Copy all of the material word for word, except for the pictures.

**Given records:**

____________________

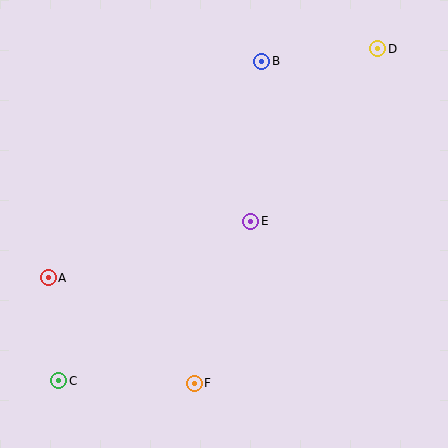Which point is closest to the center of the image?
Point E at (251, 221) is closest to the center.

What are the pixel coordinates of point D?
Point D is at (378, 49).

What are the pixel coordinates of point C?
Point C is at (59, 381).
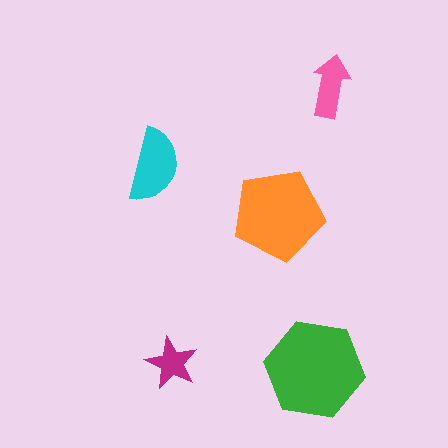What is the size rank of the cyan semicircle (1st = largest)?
3rd.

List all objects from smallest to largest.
The magenta star, the pink arrow, the cyan semicircle, the orange pentagon, the green hexagon.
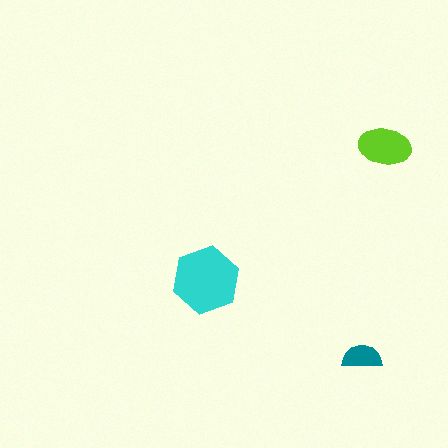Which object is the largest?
The cyan hexagon.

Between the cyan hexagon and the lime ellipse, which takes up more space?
The cyan hexagon.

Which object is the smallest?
The teal semicircle.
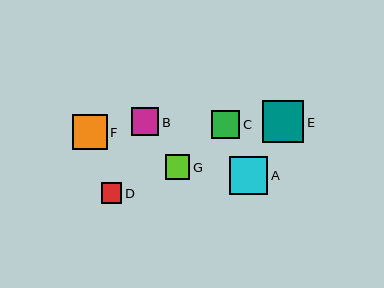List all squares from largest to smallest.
From largest to smallest: E, A, F, C, B, G, D.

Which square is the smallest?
Square D is the smallest with a size of approximately 20 pixels.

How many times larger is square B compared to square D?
Square B is approximately 1.4 times the size of square D.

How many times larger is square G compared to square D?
Square G is approximately 1.2 times the size of square D.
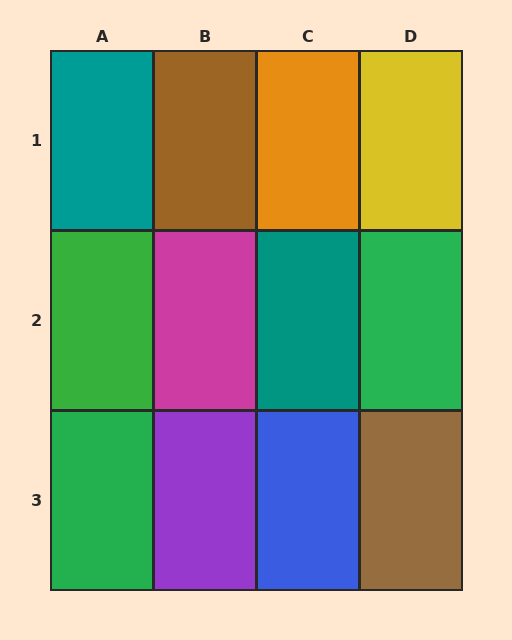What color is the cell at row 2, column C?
Teal.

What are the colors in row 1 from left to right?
Teal, brown, orange, yellow.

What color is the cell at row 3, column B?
Purple.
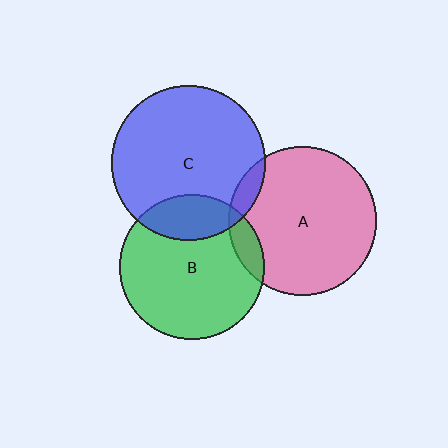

____________________

**Correct output:**
Which point is closest to the center of the image?
Point E at (251, 221) is closest to the center.

What are the pixel coordinates of point D?
Point D is at (378, 49).

What are the pixel coordinates of point C?
Point C is at (59, 381).
What is the size rank of the cyan semicircle (1st = largest)?
3rd.

List all objects from smallest to largest.
The magenta star, the pink arrow, the cyan semicircle, the orange pentagon, the green hexagon.
Which object is the largest?
The cyan hexagon.

Between the cyan hexagon and the lime ellipse, which takes up more space?
The cyan hexagon.

Which object is the smallest?
The teal semicircle.
List all squares from largest to smallest.
From largest to smallest: E, A, F, C, B, G, D.

Which square is the smallest?
Square D is the smallest with a size of approximately 20 pixels.

How many times larger is square B compared to square D?
Square B is approximately 1.4 times the size of square D.

How many times larger is square G compared to square D?
Square G is approximately 1.2 times the size of square D.
What color is the cell at row 2, column C?
Teal.

What are the colors in row 1 from left to right?
Teal, brown, orange, yellow.

What color is the cell at row 3, column B?
Purple.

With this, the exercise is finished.